▸ **WHAT TO WORK ON**
Reproduce nothing but the closing run of lines: the line with "Which line segment is the shortest?" and each line that follows it to the end of the data.

(Dataset entries)
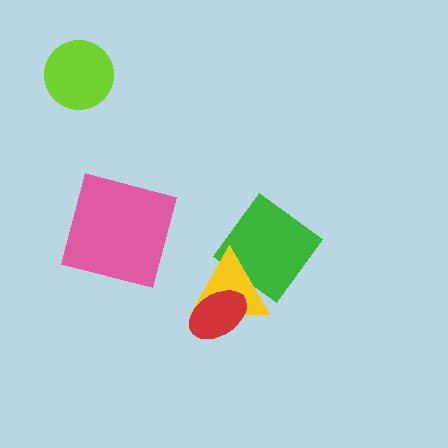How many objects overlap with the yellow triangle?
2 objects overlap with the yellow triangle.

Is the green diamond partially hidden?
Yes, it is partially covered by another shape.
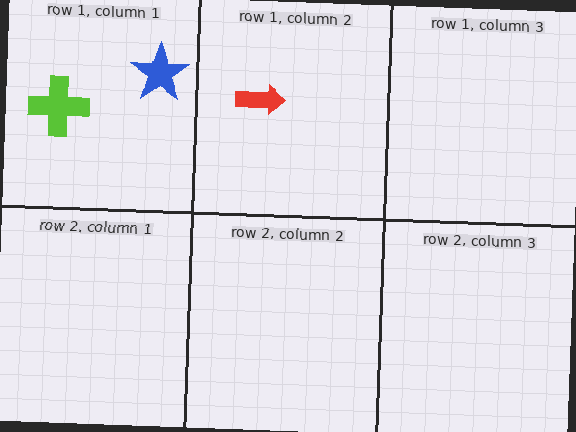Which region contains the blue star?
The row 1, column 1 region.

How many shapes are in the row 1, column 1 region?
2.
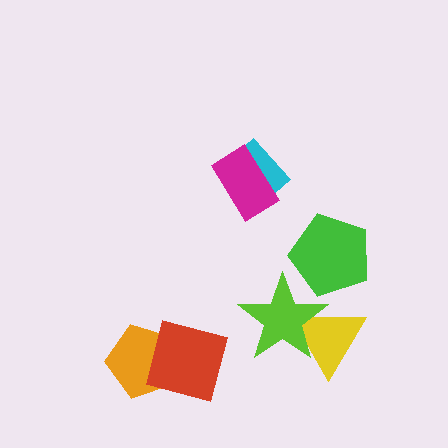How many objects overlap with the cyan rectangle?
1 object overlaps with the cyan rectangle.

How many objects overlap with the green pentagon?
0 objects overlap with the green pentagon.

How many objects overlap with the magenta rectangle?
1 object overlaps with the magenta rectangle.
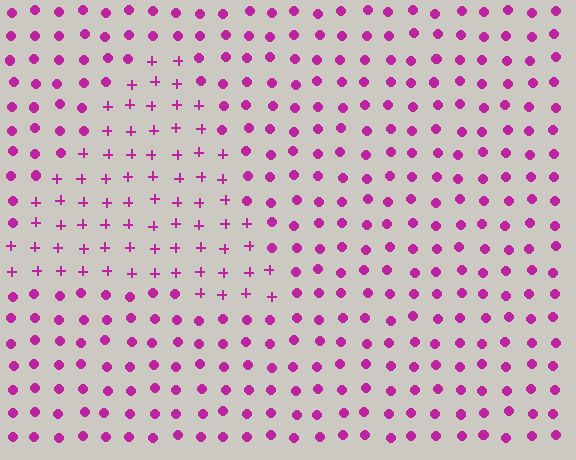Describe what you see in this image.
The image is filled with small magenta elements arranged in a uniform grid. A triangle-shaped region contains plus signs, while the surrounding area contains circles. The boundary is defined purely by the change in element shape.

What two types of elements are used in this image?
The image uses plus signs inside the triangle region and circles outside it.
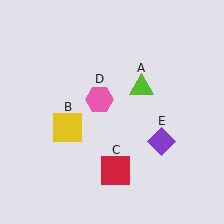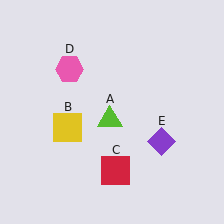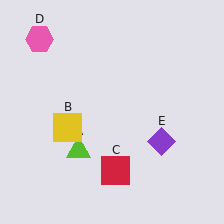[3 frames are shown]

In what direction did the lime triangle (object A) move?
The lime triangle (object A) moved down and to the left.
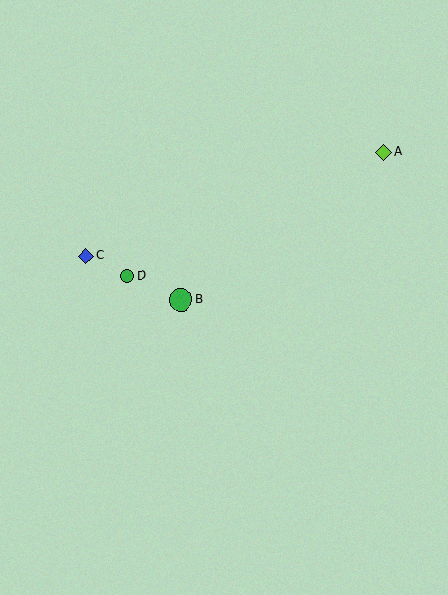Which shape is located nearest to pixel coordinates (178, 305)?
The green circle (labeled B) at (181, 300) is nearest to that location.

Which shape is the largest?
The green circle (labeled B) is the largest.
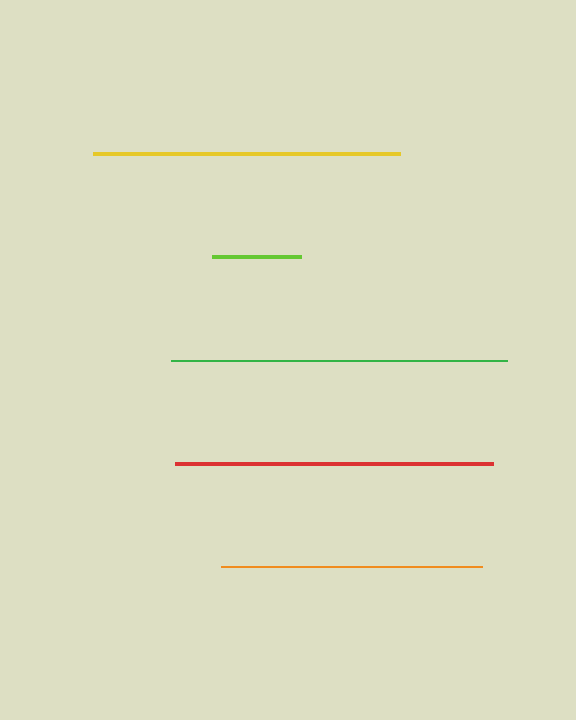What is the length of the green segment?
The green segment is approximately 336 pixels long.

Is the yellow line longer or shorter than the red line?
The red and yellow lines are approximately the same length (about 318 and 306 pixels).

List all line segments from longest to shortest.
From longest to shortest: green, red and yellow (about equal), orange, lime.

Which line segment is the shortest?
The lime line is the shortest at approximately 89 pixels.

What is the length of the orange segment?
The orange segment is approximately 261 pixels long.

▸ **OUTPUT FOR THIS TASK**
Which line segment is the shortest?
The lime line is the shortest at approximately 89 pixels.

What is the length of the orange segment?
The orange segment is approximately 261 pixels long.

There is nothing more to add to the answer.